_What to work on_.
Output only the lines that run from the line holding "Which object is lowest down?" to the end of the data below, including both ends, without any pictures.

(Simple shape dataset records)
-- begin --

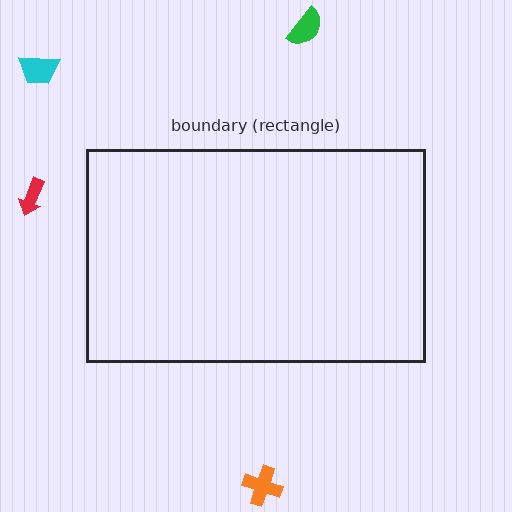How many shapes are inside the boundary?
0 inside, 4 outside.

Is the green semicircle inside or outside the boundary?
Outside.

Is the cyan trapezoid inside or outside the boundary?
Outside.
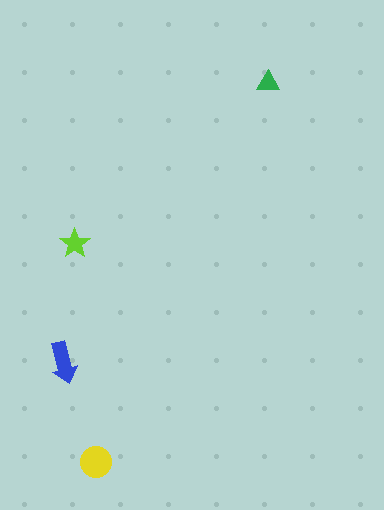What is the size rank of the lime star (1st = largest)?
3rd.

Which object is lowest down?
The yellow circle is bottommost.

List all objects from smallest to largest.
The green triangle, the lime star, the blue arrow, the yellow circle.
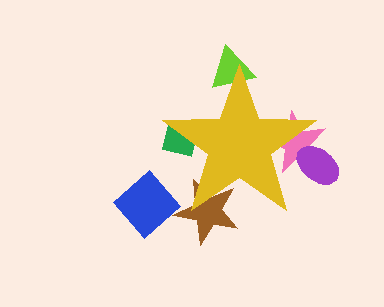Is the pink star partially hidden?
Yes, the pink star is partially hidden behind the yellow star.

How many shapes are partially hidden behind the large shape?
4 shapes are partially hidden.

-- end --

_Final result_.
Which object is lowest down?
The yellow circle is bottommost.

List all objects from smallest to largest.
The green triangle, the lime star, the blue arrow, the yellow circle.
Is the pink star partially hidden?
Yes, the pink star is partially hidden behind the yellow star.

How many shapes are partially hidden behind the large shape?
4 shapes are partially hidden.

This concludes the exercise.